• [Supplied material]
-- BEGIN --

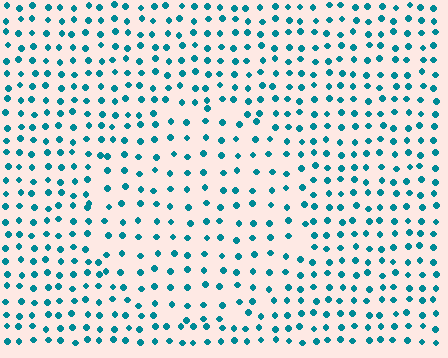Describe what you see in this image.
The image contains small teal elements arranged at two different densities. A circle-shaped region is visible where the elements are less densely packed than the surrounding area.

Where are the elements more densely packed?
The elements are more densely packed outside the circle boundary.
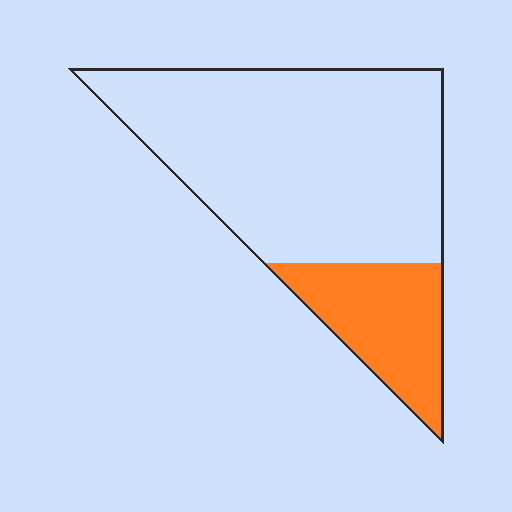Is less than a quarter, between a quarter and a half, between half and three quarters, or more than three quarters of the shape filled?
Less than a quarter.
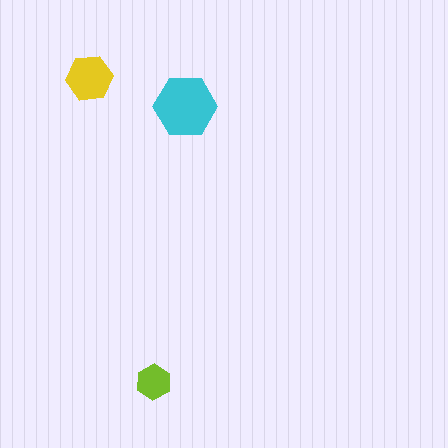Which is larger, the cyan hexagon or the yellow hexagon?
The cyan one.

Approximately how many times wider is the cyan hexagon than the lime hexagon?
About 2 times wider.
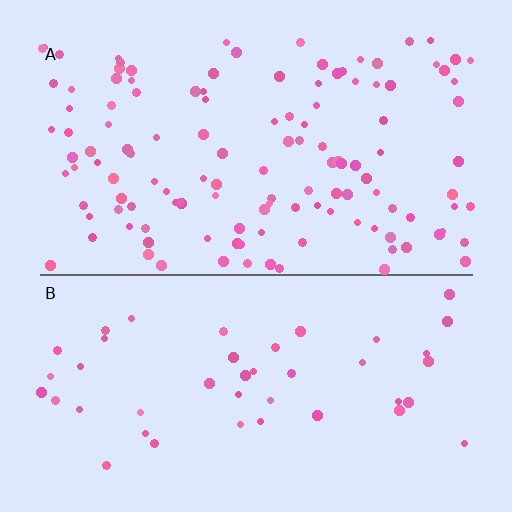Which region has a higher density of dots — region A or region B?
A (the top).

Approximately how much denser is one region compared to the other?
Approximately 2.9× — region A over region B.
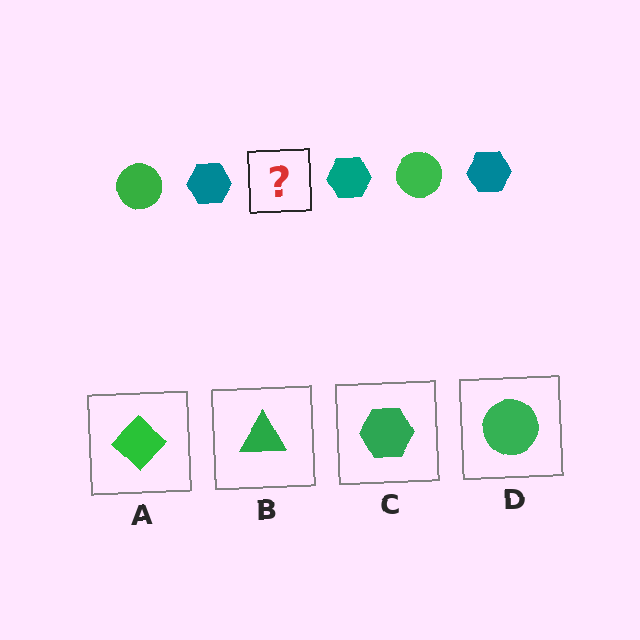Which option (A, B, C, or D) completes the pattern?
D.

-- END --

Leave out the pictures and retype every line above exactly.

• [Complete answer]
Describe what you see in this image.
The image contains small teal elements arranged at two different densities. A circle-shaped region is visible where the elements are less densely packed than the surrounding area.

Where are the elements more densely packed?
The elements are more densely packed outside the circle boundary.
Is less than a quarter, between a quarter and a half, between half and three quarters, or more than three quarters of the shape filled?
Less than a quarter.
Which is larger, the cyan hexagon or the yellow hexagon?
The cyan one.

Approximately how many times wider is the cyan hexagon than the lime hexagon?
About 2 times wider.
Which region has a higher density of dots — region A or region B?
A (the top).

Approximately how much denser is one region compared to the other?
Approximately 2.9× — region A over region B.
Which option (A, B, C, or D) completes the pattern?
D.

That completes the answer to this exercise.